Directive » Copy the data exactly as it appears, and do not include any pictures.

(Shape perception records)
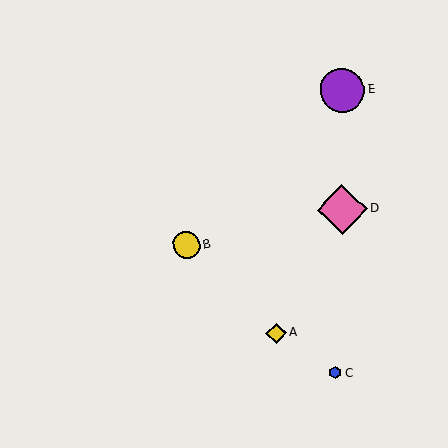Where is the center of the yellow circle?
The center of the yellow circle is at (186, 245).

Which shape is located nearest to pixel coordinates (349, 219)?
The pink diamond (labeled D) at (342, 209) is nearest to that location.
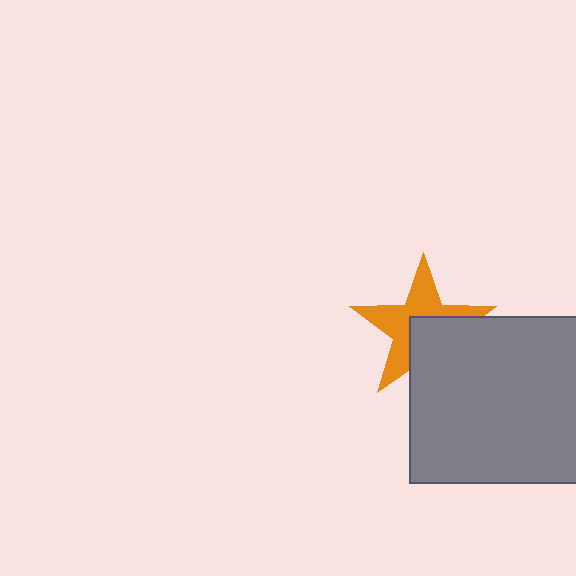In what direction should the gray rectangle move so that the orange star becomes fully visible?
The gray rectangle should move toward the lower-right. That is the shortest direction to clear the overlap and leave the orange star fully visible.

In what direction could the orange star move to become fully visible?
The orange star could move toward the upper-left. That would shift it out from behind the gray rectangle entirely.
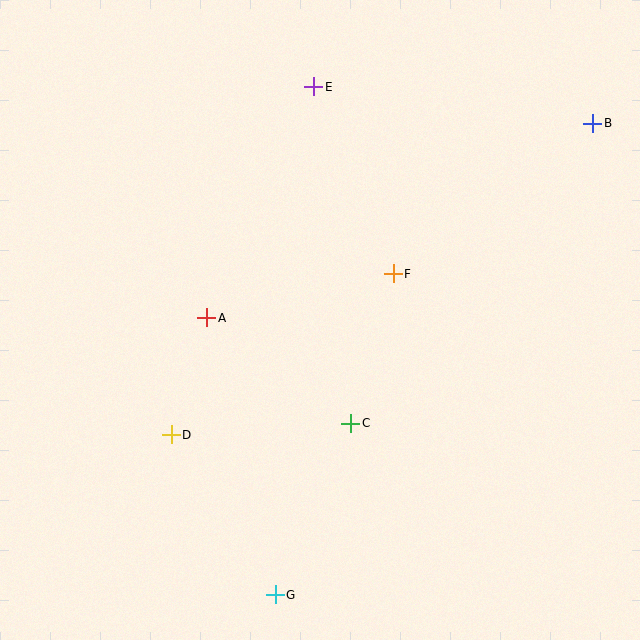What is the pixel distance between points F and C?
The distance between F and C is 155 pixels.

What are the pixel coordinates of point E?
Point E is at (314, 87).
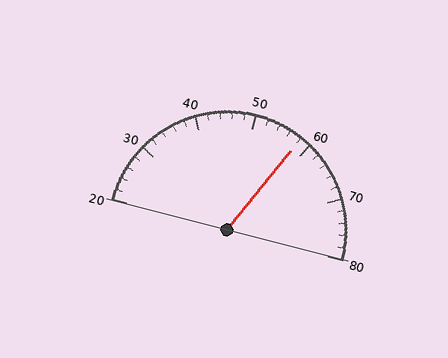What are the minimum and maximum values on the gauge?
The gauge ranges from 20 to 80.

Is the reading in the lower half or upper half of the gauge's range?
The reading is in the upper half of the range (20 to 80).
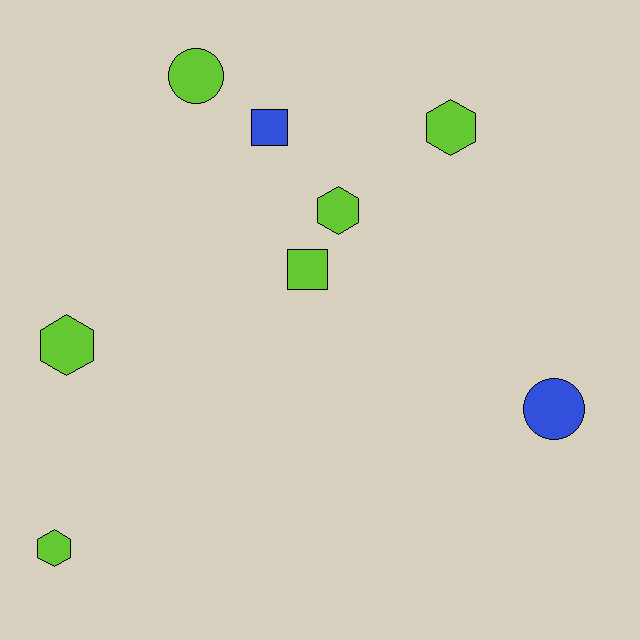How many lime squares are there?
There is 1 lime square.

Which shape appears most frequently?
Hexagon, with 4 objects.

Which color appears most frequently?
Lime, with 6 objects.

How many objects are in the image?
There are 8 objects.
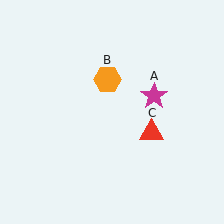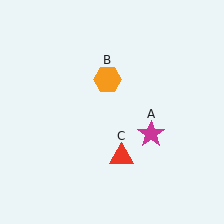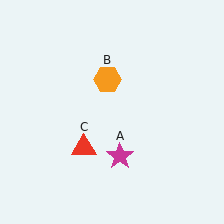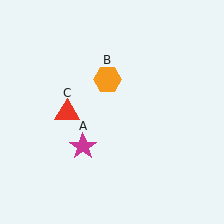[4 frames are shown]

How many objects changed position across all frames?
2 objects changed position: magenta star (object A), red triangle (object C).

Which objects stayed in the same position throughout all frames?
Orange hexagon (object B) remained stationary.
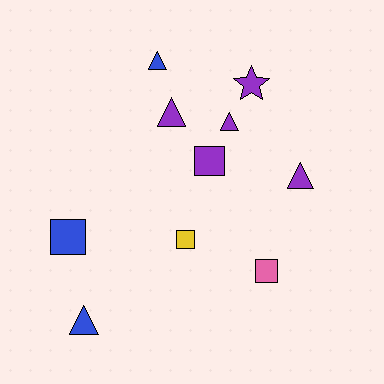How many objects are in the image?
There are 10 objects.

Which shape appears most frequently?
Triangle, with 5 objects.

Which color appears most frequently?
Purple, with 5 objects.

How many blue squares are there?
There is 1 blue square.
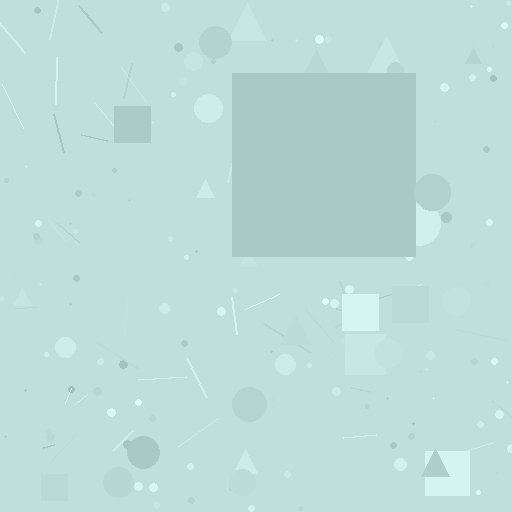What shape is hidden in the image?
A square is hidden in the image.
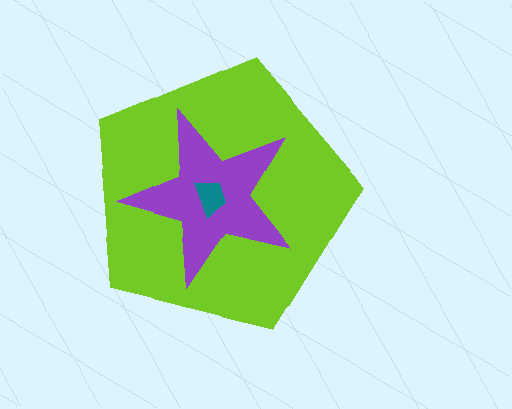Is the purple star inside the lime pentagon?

Task solution »
Where is the center of the yellow circle?
The center of the yellow circle is at (186, 245).

Which shape is located nearest to pixel coordinates (349, 219)?
The pink diamond (labeled D) at (342, 209) is nearest to that location.
In what direction should the gray rectangle move so that the orange star becomes fully visible?
The gray rectangle should move toward the lower-right. That is the shortest direction to clear the overlap and leave the orange star fully visible.

In what direction could the orange star move to become fully visible?
The orange star could move toward the upper-left. That would shift it out from behind the gray rectangle entirely.
What is the pixel distance between points F and C?
The distance between F and C is 155 pixels.

What are the pixel coordinates of point E?
Point E is at (314, 87).
What are the minimum and maximum values on the gauge?
The gauge ranges from 20 to 80.

Is the reading in the lower half or upper half of the gauge's range?
The reading is in the upper half of the range (20 to 80).
How many lime squares are there?
There is 1 lime square.

Which shape appears most frequently?
Hexagon, with 4 objects.

Which color appears most frequently?
Lime, with 6 objects.

How many objects are in the image?
There are 8 objects.
[4 frames are shown]

How many objects changed position across all frames?
2 objects changed position: magenta star (object A), red triangle (object C).

Which objects stayed in the same position throughout all frames?
Orange hexagon (object B) remained stationary.
How many objects are in the image?
There are 10 objects.

Which shape appears most frequently?
Triangle, with 5 objects.

Which color appears most frequently?
Purple, with 5 objects.

How many blue squares are there?
There is 1 blue square.
What shape is hidden in the image?
A square is hidden in the image.
Is the purple star inside the lime pentagon?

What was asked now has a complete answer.